* start SOURCE RECORDS *

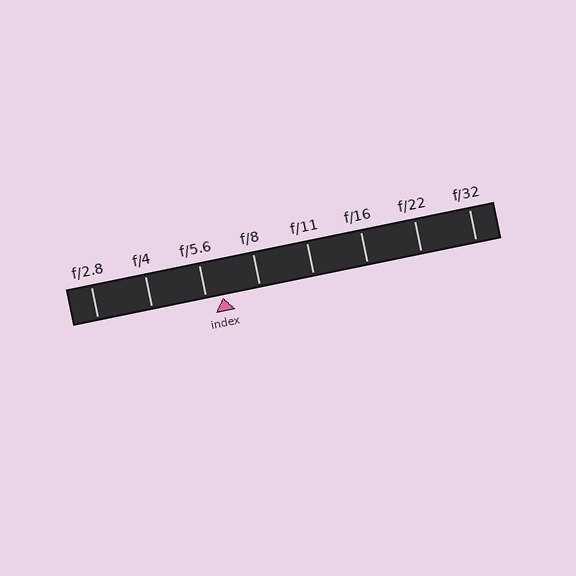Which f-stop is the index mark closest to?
The index mark is closest to f/5.6.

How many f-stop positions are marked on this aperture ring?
There are 8 f-stop positions marked.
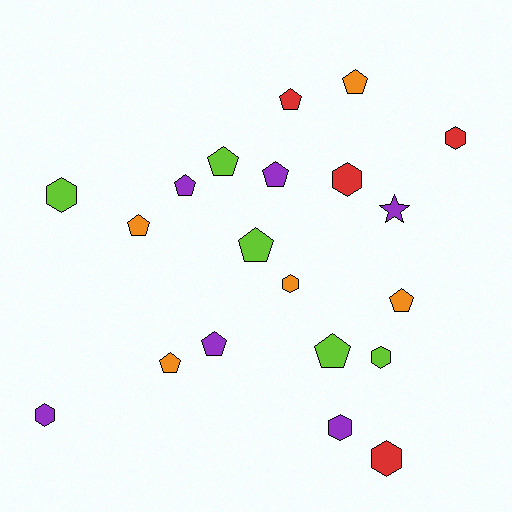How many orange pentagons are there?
There are 4 orange pentagons.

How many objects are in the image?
There are 20 objects.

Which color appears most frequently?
Purple, with 6 objects.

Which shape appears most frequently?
Pentagon, with 11 objects.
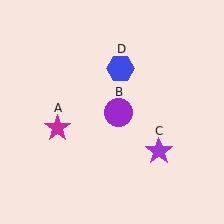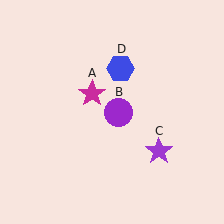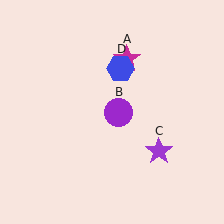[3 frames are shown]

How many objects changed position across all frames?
1 object changed position: magenta star (object A).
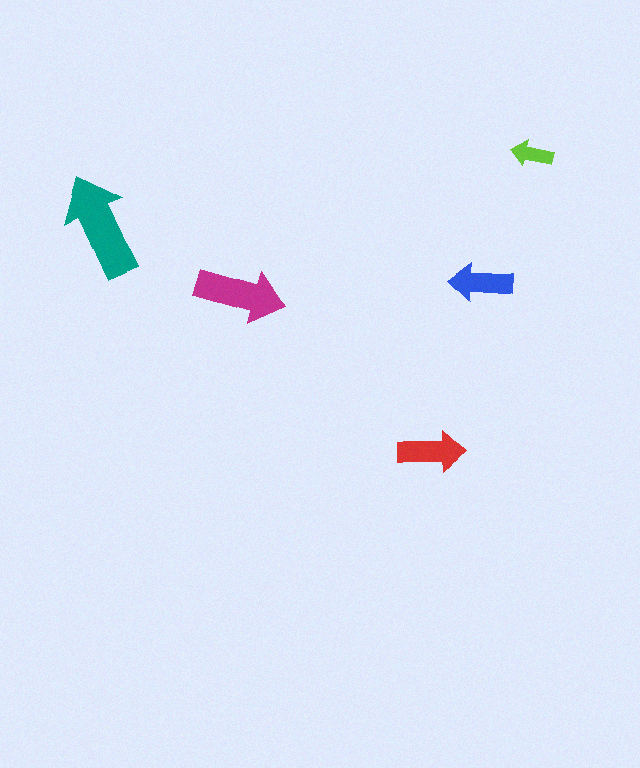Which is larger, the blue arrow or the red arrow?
The red one.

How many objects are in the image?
There are 5 objects in the image.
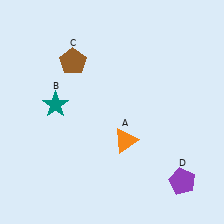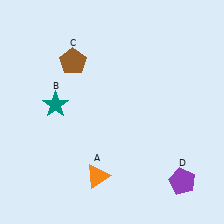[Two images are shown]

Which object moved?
The orange triangle (A) moved down and to the left.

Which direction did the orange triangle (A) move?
The orange triangle (A) moved down and to the left.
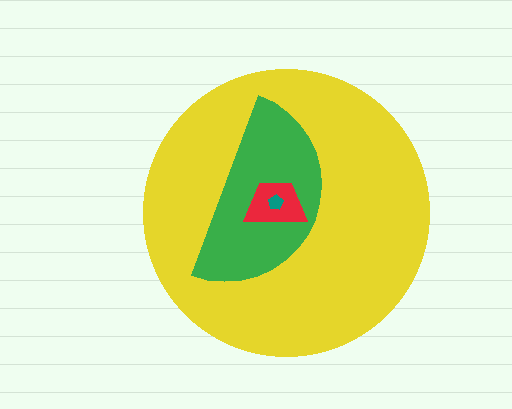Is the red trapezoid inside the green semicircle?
Yes.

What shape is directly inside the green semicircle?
The red trapezoid.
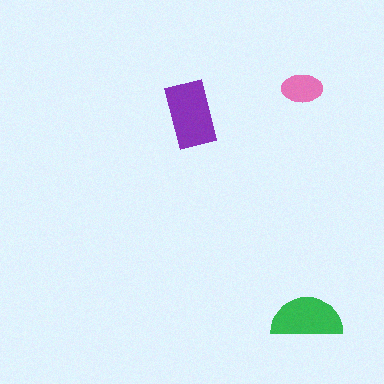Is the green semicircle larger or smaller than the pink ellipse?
Larger.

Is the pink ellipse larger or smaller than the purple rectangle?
Smaller.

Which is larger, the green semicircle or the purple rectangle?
The purple rectangle.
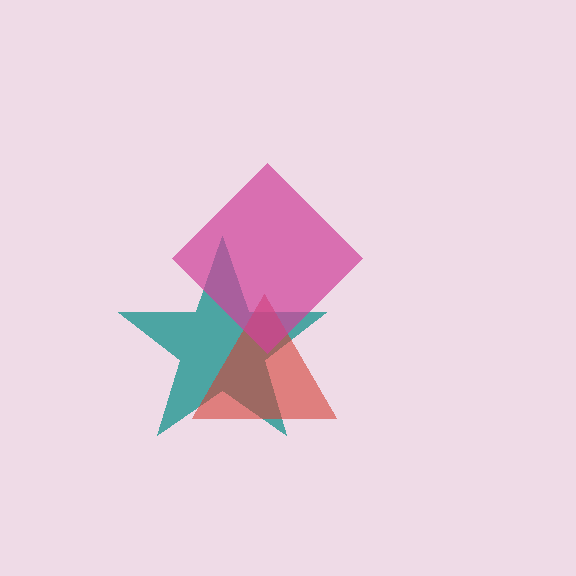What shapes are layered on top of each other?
The layered shapes are: a teal star, a red triangle, a magenta diamond.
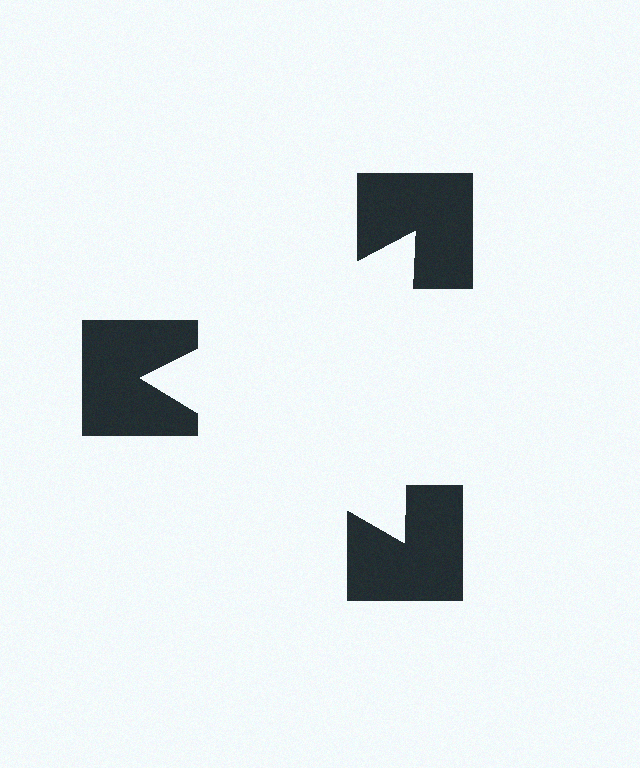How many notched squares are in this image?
There are 3 — one at each vertex of the illusory triangle.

* end SOURCE RECORDS *

# [BRIEF]
Output all the records, word for word, with no pictures in the copy.

# [RESULT OF THE TASK]
Which f-stop is the index mark closest to?
The index mark is closest to f/5.6.

How many f-stop positions are marked on this aperture ring?
There are 8 f-stop positions marked.
How many orange pentagons are there?
There are 4 orange pentagons.

How many objects are in the image?
There are 20 objects.

Which color appears most frequently?
Purple, with 6 objects.

Which shape appears most frequently?
Pentagon, with 11 objects.
[3 frames are shown]

How many objects changed position across all frames?
1 object changed position: magenta star (object A).
Which is larger, the blue arrow or the red arrow?
The red one.

How many objects are in the image?
There are 5 objects in the image.
[Two images are shown]

Which object moved?
The orange triangle (A) moved down and to the left.

Which direction did the orange triangle (A) move?
The orange triangle (A) moved down and to the left.
Is the red trapezoid inside the green semicircle?
Yes.

What shape is directly inside the green semicircle?
The red trapezoid.
Is the green semicircle larger or smaller than the pink ellipse?
Larger.

Is the pink ellipse larger or smaller than the purple rectangle?
Smaller.

Which is larger, the green semicircle or the purple rectangle?
The purple rectangle.
What shapes are layered on top of each other?
The layered shapes are: a teal star, a red triangle, a magenta diamond.
How many notched squares are in this image?
There are 3 — one at each vertex of the illusory triangle.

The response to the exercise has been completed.